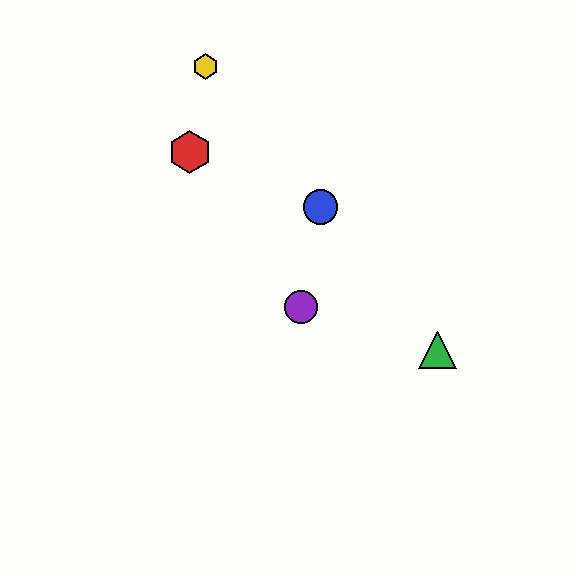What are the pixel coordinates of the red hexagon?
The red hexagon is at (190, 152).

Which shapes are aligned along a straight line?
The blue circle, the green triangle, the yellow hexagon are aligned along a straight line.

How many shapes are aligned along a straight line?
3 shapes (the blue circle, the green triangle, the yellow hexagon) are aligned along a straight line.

* * *

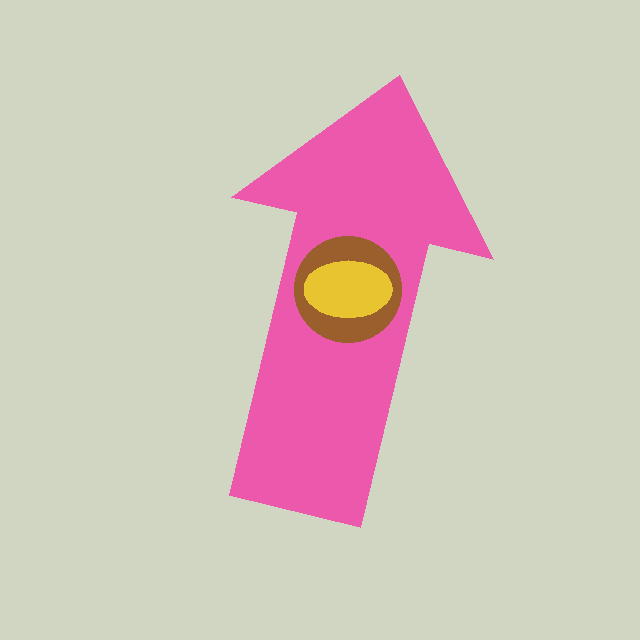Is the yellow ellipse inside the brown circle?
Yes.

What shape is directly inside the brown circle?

Given request → Above are the records. Print exactly the lines from the one containing "Is the yellow" to the one containing "What shape is", both included, and nothing else; pictures are excluded.

Correct answer →
Is the yellow ellipse inside the brown circle?
Yes.

What shape is directly inside the brown circle?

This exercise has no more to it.